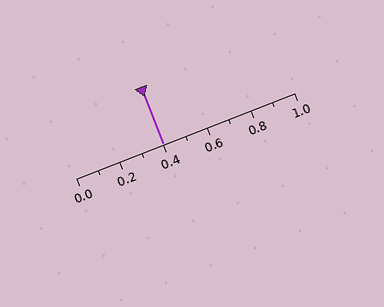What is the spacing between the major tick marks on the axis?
The major ticks are spaced 0.2 apart.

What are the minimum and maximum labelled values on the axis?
The axis runs from 0.0 to 1.0.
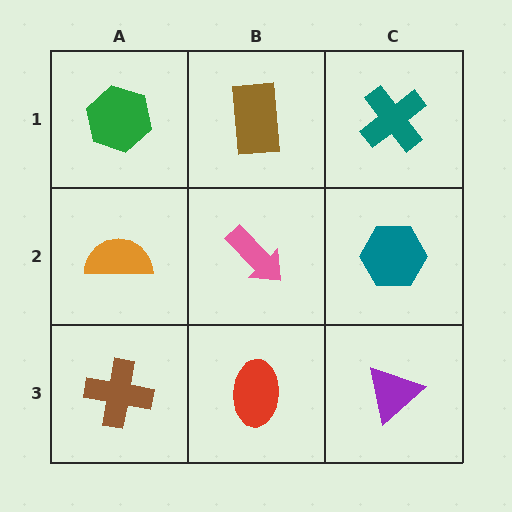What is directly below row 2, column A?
A brown cross.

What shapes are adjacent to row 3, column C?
A teal hexagon (row 2, column C), a red ellipse (row 3, column B).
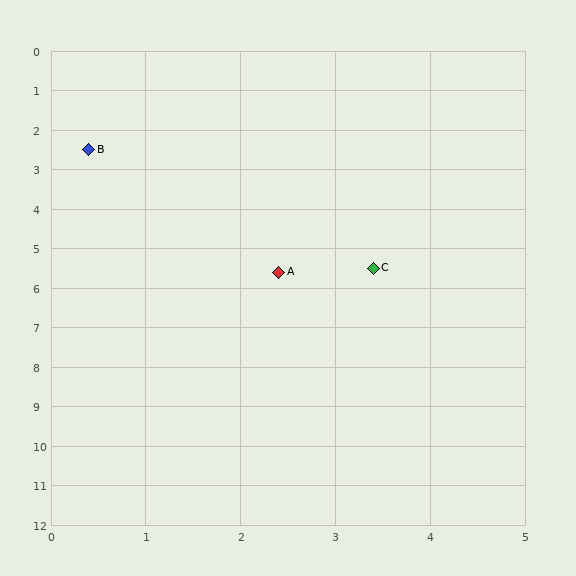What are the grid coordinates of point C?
Point C is at approximately (3.4, 5.5).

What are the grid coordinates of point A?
Point A is at approximately (2.4, 5.6).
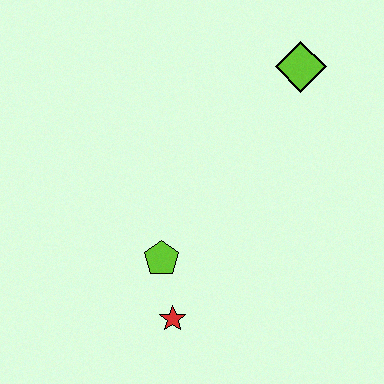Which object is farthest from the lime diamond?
The red star is farthest from the lime diamond.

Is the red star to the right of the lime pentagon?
Yes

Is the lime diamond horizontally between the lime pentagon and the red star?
No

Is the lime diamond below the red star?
No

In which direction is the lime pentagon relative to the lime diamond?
The lime pentagon is below the lime diamond.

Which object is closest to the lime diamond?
The lime pentagon is closest to the lime diamond.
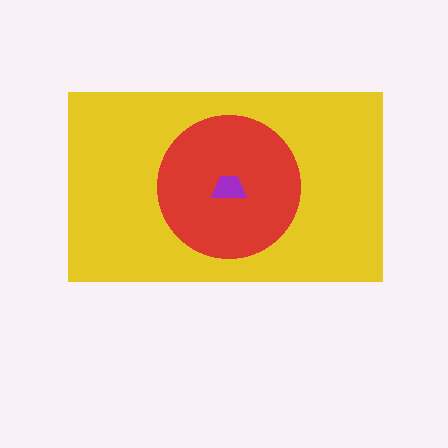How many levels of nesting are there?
3.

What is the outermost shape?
The yellow rectangle.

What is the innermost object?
The purple trapezoid.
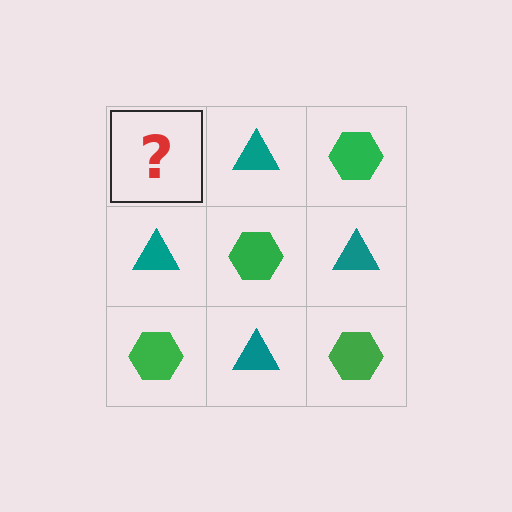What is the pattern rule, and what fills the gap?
The rule is that it alternates green hexagon and teal triangle in a checkerboard pattern. The gap should be filled with a green hexagon.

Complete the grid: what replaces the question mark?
The question mark should be replaced with a green hexagon.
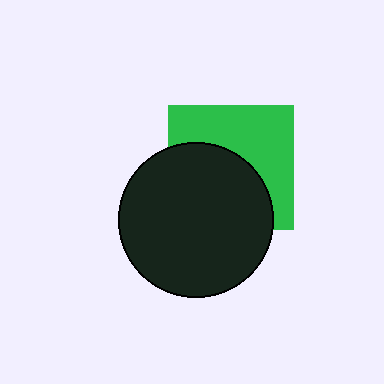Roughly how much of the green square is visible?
About half of it is visible (roughly 49%).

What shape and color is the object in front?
The object in front is a black circle.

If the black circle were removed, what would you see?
You would see the complete green square.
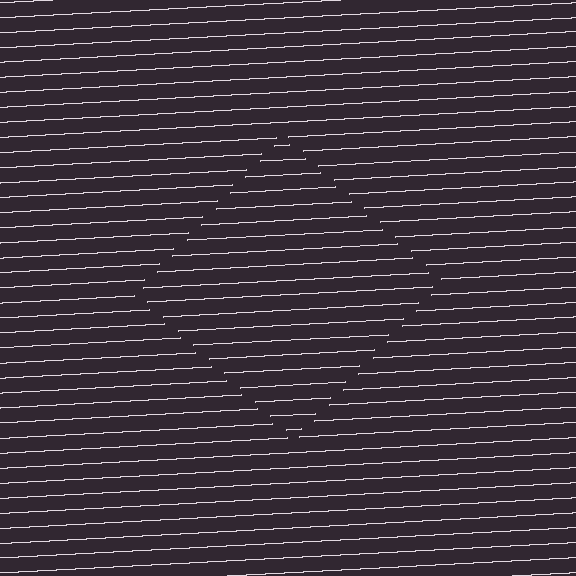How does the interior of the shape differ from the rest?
The interior of the shape contains the same grating, shifted by half a period — the contour is defined by the phase discontinuity where line-ends from the inner and outer gratings abut.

- - - - -

▸ **The task**:
Repeat the material above in full and exactly, omitting the pictures.

▸ **Correct answer**:
What is the spacing between the major tick marks on the axis?
The major ticks are spaced 0.2 apart.

What are the minimum and maximum labelled values on the axis?
The axis runs from 0.0 to 1.0.
What is directly below row 2, column A?
A brown cross.

What shapes are adjacent to row 3, column C?
A teal hexagon (row 2, column C), a red ellipse (row 3, column B).
What are the grid coordinates of point C?
Point C is at approximately (3.4, 5.5).

What are the grid coordinates of point A?
Point A is at approximately (2.4, 5.6).
Which object is farthest from the lime diamond?
The red star is farthest from the lime diamond.

Is the red star to the right of the lime pentagon?
Yes

Is the lime diamond horizontally between the lime pentagon and the red star?
No

Is the lime diamond below the red star?
No

In which direction is the lime pentagon relative to the lime diamond?
The lime pentagon is below the lime diamond.

Which object is closest to the lime diamond?
The lime pentagon is closest to the lime diamond.
How many levels of nesting are there?
3.

What is the outermost shape?
The yellow rectangle.

What is the innermost object?
The purple trapezoid.
What is the pattern rule, and what fills the gap?
The rule is that it alternates green hexagon and teal triangle in a checkerboard pattern. The gap should be filled with a green hexagon.

Complete the grid: what replaces the question mark?
The question mark should be replaced with a green hexagon.
Roughly how much of the green square is visible?
About half of it is visible (roughly 49%).

What shape and color is the object in front?
The object in front is a black circle.

If the black circle were removed, what would you see?
You would see the complete green square.
How does the interior of the shape differ from the rest?
The interior of the shape contains the same grating, shifted by half a period — the contour is defined by the phase discontinuity where line-ends from the inner and outer gratings abut.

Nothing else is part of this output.